THE EXERCISE :: In the records below, find the line holding "What shape is hidden in the image?"; copy it and every line after it to the end, omitting all images.

MATERIAL PROVIDED ::
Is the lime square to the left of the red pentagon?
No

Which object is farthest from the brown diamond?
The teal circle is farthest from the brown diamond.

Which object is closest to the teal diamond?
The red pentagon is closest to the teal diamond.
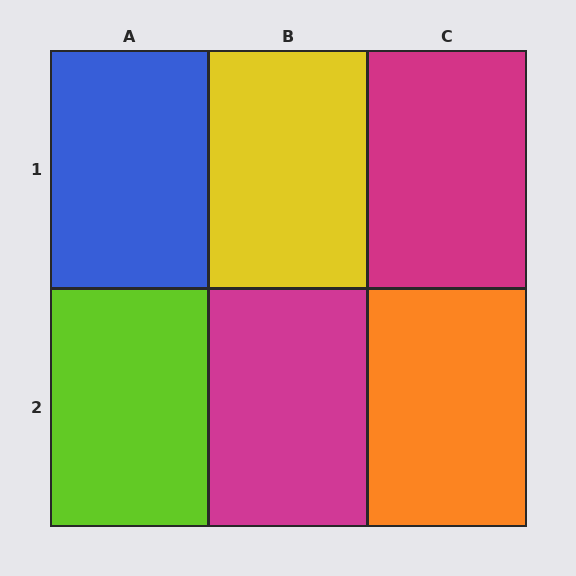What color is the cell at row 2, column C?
Orange.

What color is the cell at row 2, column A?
Lime.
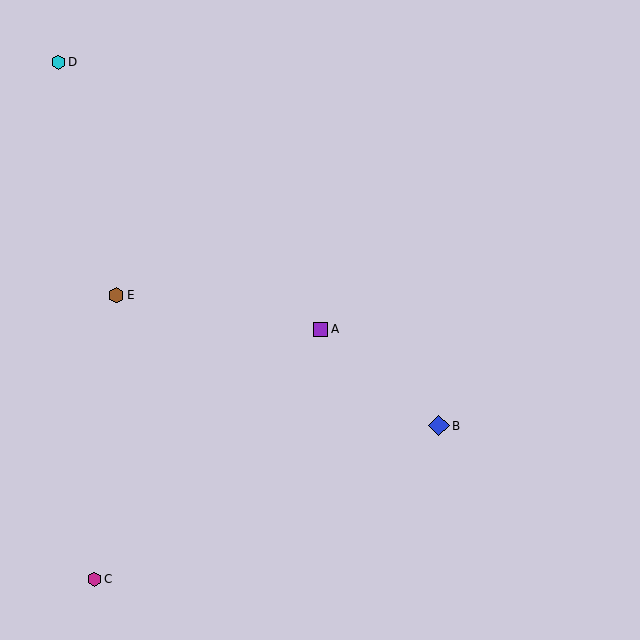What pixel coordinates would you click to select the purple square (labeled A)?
Click at (320, 329) to select the purple square A.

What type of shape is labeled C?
Shape C is a magenta hexagon.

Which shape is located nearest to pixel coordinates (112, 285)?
The brown hexagon (labeled E) at (116, 295) is nearest to that location.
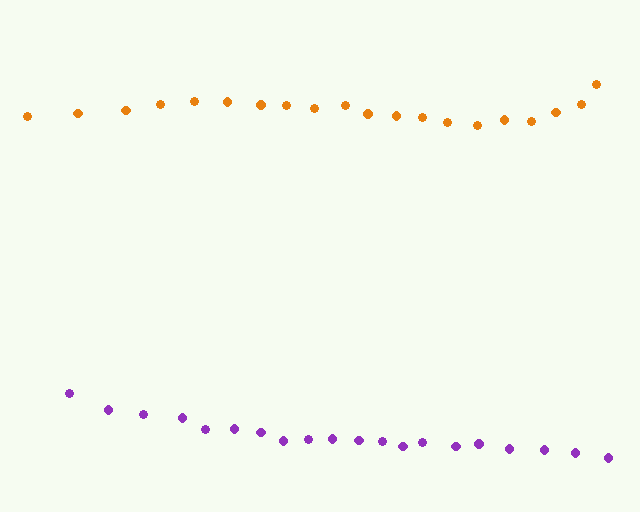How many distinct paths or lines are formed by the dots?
There are 2 distinct paths.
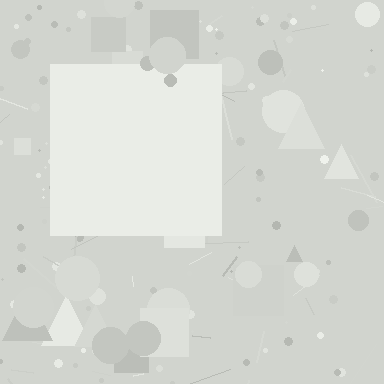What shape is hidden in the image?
A square is hidden in the image.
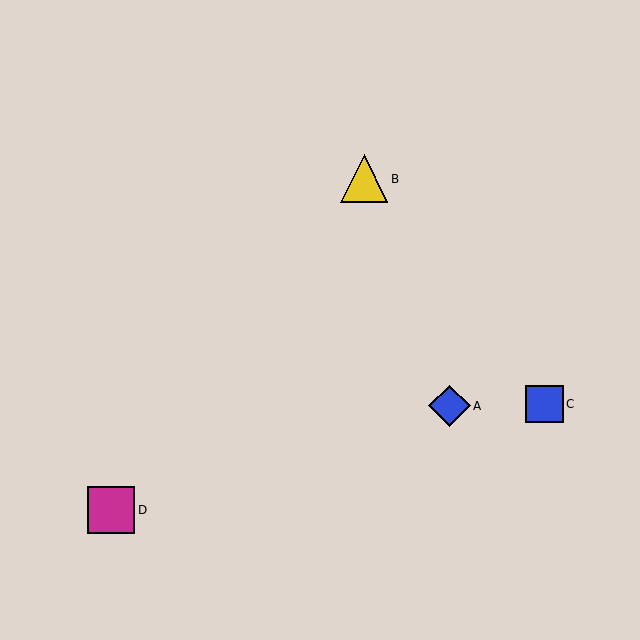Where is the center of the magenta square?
The center of the magenta square is at (111, 510).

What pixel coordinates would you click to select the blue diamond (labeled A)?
Click at (449, 406) to select the blue diamond A.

SOLUTION FOR THIS TASK ::
What shape is hidden in the image?
A square is hidden in the image.
Where is the center of the magenta square?
The center of the magenta square is at (111, 510).

What pixel coordinates would you click to select the blue diamond (labeled A)?
Click at (449, 406) to select the blue diamond A.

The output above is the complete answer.